Data provided:
>> START
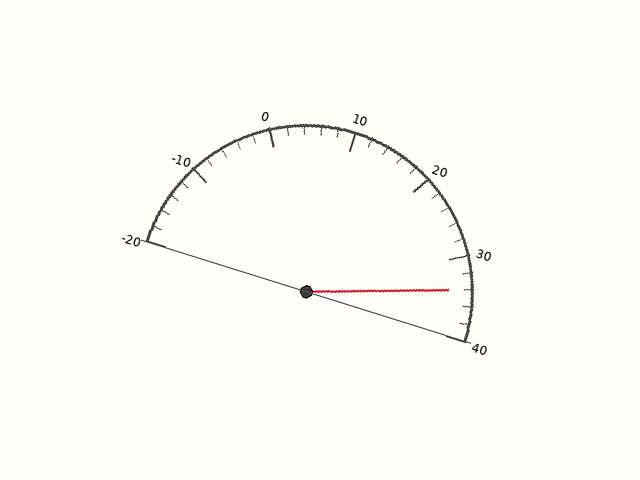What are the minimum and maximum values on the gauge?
The gauge ranges from -20 to 40.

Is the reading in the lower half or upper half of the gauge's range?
The reading is in the upper half of the range (-20 to 40).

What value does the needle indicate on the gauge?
The needle indicates approximately 34.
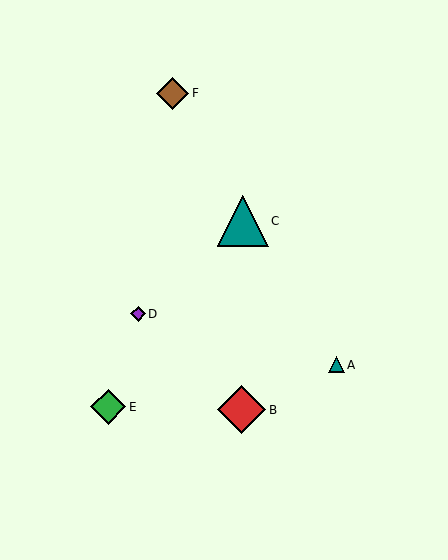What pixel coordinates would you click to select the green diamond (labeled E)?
Click at (108, 407) to select the green diamond E.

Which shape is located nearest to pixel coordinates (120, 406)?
The green diamond (labeled E) at (108, 407) is nearest to that location.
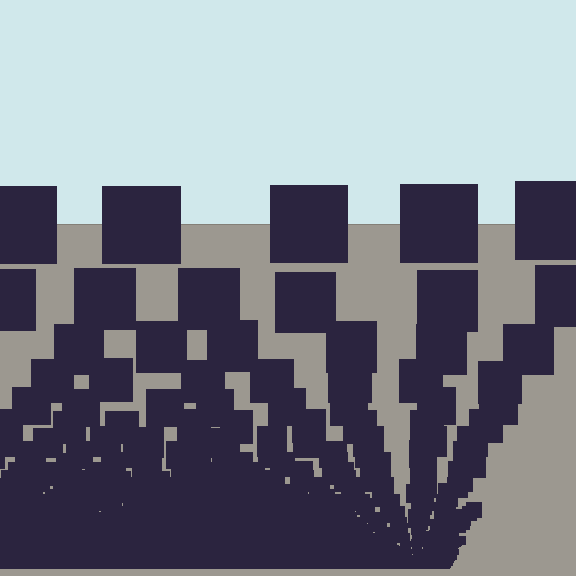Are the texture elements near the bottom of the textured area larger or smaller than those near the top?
Smaller. The gradient is inverted — elements near the bottom are smaller and denser.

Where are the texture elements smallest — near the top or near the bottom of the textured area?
Near the bottom.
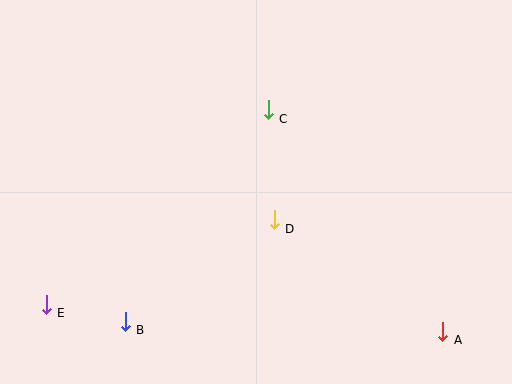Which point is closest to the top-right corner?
Point C is closest to the top-right corner.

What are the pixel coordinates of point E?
Point E is at (46, 313).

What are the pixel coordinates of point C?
Point C is at (268, 119).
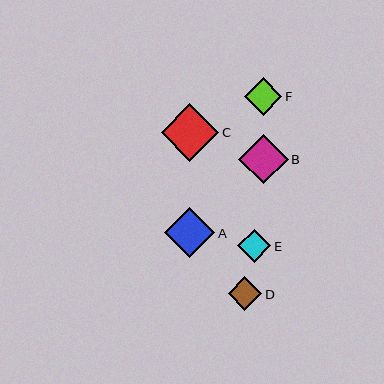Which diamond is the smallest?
Diamond D is the smallest with a size of approximately 33 pixels.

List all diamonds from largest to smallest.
From largest to smallest: C, A, B, F, E, D.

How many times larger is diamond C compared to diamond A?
Diamond C is approximately 1.1 times the size of diamond A.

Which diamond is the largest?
Diamond C is the largest with a size of approximately 58 pixels.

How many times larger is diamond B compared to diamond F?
Diamond B is approximately 1.3 times the size of diamond F.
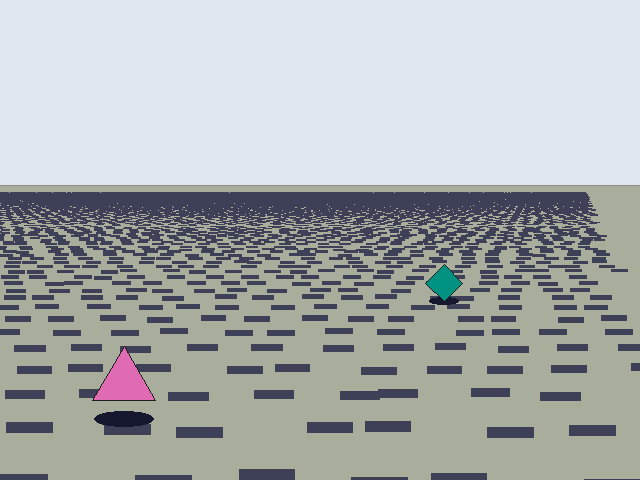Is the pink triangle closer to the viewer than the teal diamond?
Yes. The pink triangle is closer — you can tell from the texture gradient: the ground texture is coarser near it.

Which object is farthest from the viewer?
The teal diamond is farthest from the viewer. It appears smaller and the ground texture around it is denser.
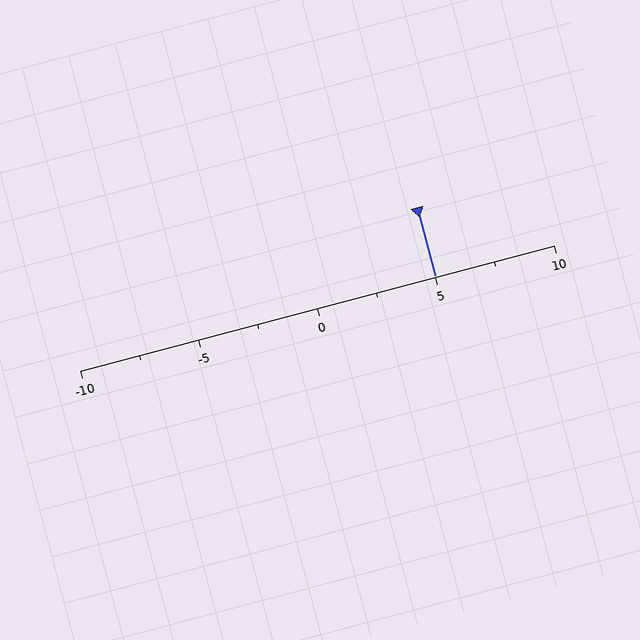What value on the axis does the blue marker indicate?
The marker indicates approximately 5.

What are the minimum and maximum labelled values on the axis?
The axis runs from -10 to 10.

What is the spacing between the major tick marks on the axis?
The major ticks are spaced 5 apart.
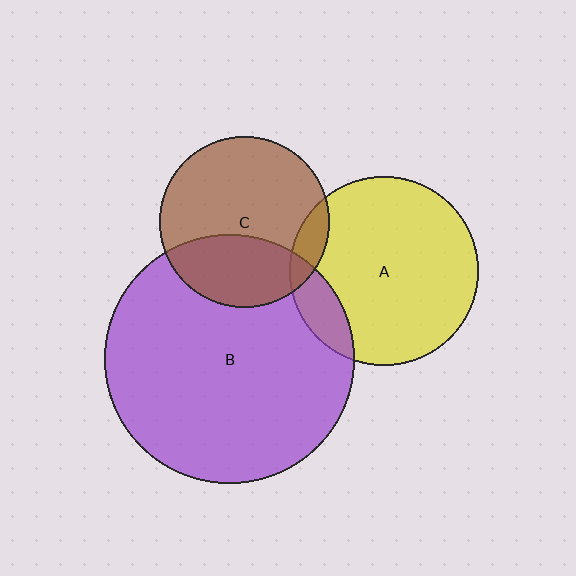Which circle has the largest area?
Circle B (purple).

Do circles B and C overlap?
Yes.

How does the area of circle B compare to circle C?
Approximately 2.1 times.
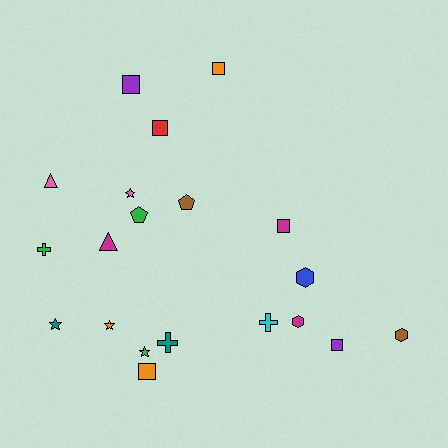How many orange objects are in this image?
There are 3 orange objects.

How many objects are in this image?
There are 20 objects.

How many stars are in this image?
There are 4 stars.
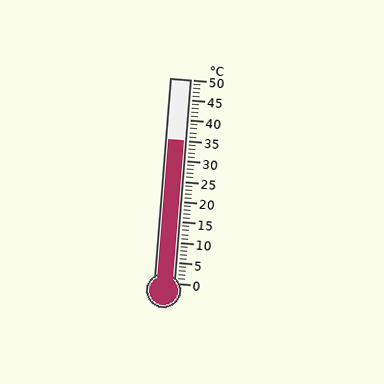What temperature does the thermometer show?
The thermometer shows approximately 35°C.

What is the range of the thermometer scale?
The thermometer scale ranges from 0°C to 50°C.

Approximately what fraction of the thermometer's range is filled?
The thermometer is filled to approximately 70% of its range.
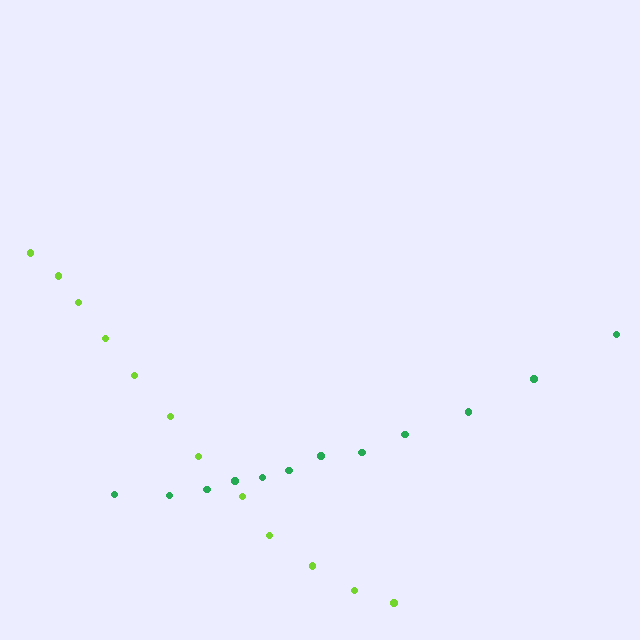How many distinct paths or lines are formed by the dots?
There are 2 distinct paths.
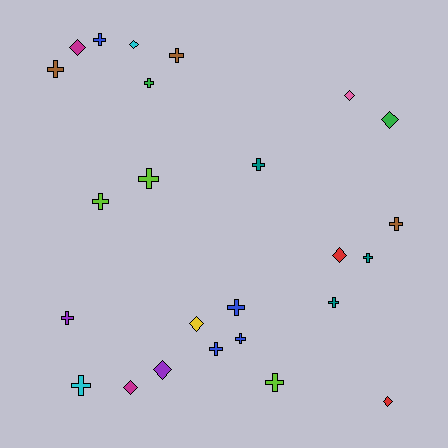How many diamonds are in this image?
There are 9 diamonds.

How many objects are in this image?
There are 25 objects.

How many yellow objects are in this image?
There is 1 yellow object.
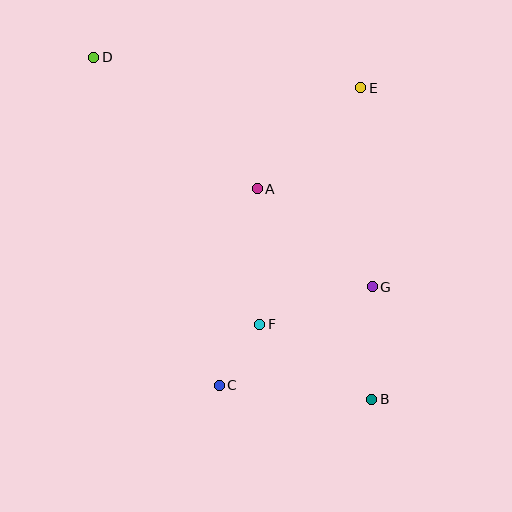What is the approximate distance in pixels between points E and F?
The distance between E and F is approximately 257 pixels.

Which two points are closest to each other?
Points C and F are closest to each other.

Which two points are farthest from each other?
Points B and D are farthest from each other.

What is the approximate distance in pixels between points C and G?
The distance between C and G is approximately 182 pixels.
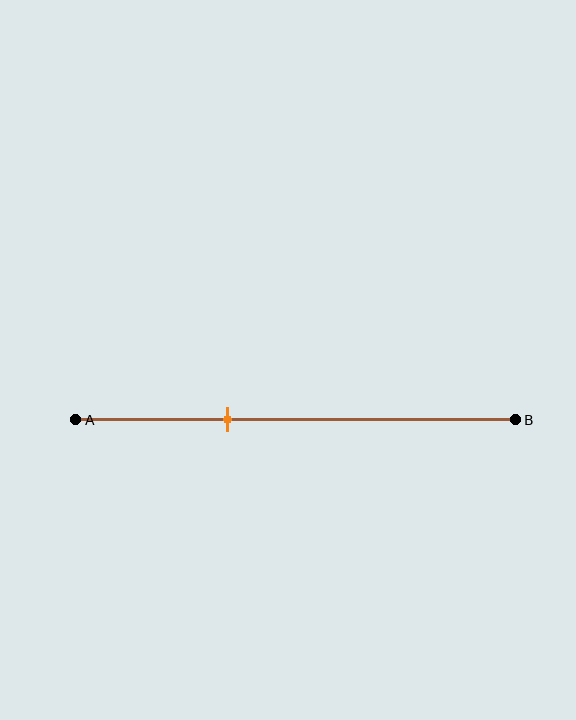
>> END
Aim: Your task is to transcribe all of the records precisely, with no images included.

Result:
What are the minimum and maximum values on the gauge?
The gauge ranges from -20 to 40.

Is the reading in the lower half or upper half of the gauge's range?
The reading is in the upper half of the range (-20 to 40).

What value does the needle indicate on the gauge?
The needle indicates approximately 34.
What pixel coordinates would you click to select the green diamond (labeled E)?
Click at (108, 407) to select the green diamond E.

Which shape is located nearest to pixel coordinates (120, 406)?
The green diamond (labeled E) at (108, 407) is nearest to that location.
Are the texture elements near the bottom of the textured area larger or smaller than those near the top?
Smaller. The gradient is inverted — elements near the bottom are smaller and denser.

Where are the texture elements smallest — near the top or near the bottom of the textured area?
Near the bottom.
Which point is closest to the top-right corner?
Point C is closest to the top-right corner.

What are the pixel coordinates of point E?
Point E is at (46, 313).

What are the pixel coordinates of point C?
Point C is at (268, 119).
Which diamond is the smallest?
Diamond D is the smallest with a size of approximately 33 pixels.

List all diamonds from largest to smallest.
From largest to smallest: C, A, B, F, E, D.

How many times larger is diamond C compared to diamond A?
Diamond C is approximately 1.1 times the size of diamond A.

Which diamond is the largest?
Diamond C is the largest with a size of approximately 58 pixels.

How many times larger is diamond B compared to diamond F?
Diamond B is approximately 1.3 times the size of diamond F.
Is the pink triangle closer to the viewer than the teal diamond?
Yes. The pink triangle is closer — you can tell from the texture gradient: the ground texture is coarser near it.

Which object is farthest from the viewer?
The teal diamond is farthest from the viewer. It appears smaller and the ground texture around it is denser.
What value on the axis does the blue marker indicate?
The marker indicates approximately 5.

What are the minimum and maximum labelled values on the axis?
The axis runs from -10 to 10.

What is the spacing between the major tick marks on the axis?
The major ticks are spaced 5 apart.
Which circle has the largest area?
Circle B (purple).

Do circles B and C overlap?
Yes.

How does the area of circle B compare to circle C?
Approximately 2.1 times.
How many orange objects are in this image?
There are 3 orange objects.

How many objects are in this image?
There are 20 objects.

How many stars are in this image?
There are 4 stars.
What temperature does the thermometer show?
The thermometer shows approximately 35°C.

What is the range of the thermometer scale?
The thermometer scale ranges from 0°C to 50°C.

Approximately what fraction of the thermometer's range is filled?
The thermometer is filled to approximately 70% of its range.
How many distinct paths or lines are formed by the dots?
There are 2 distinct paths.
How many diamonds are in this image?
There are 9 diamonds.

How many objects are in this image?
There are 25 objects.

How many yellow objects are in this image?
There is 1 yellow object.
What is the approximate distance in pixels between points E and F?
The distance between E and F is approximately 257 pixels.

Which two points are closest to each other?
Points C and F are closest to each other.

Which two points are farthest from each other?
Points B and D are farthest from each other.

What is the approximate distance in pixels between points C and G?
The distance between C and G is approximately 182 pixels.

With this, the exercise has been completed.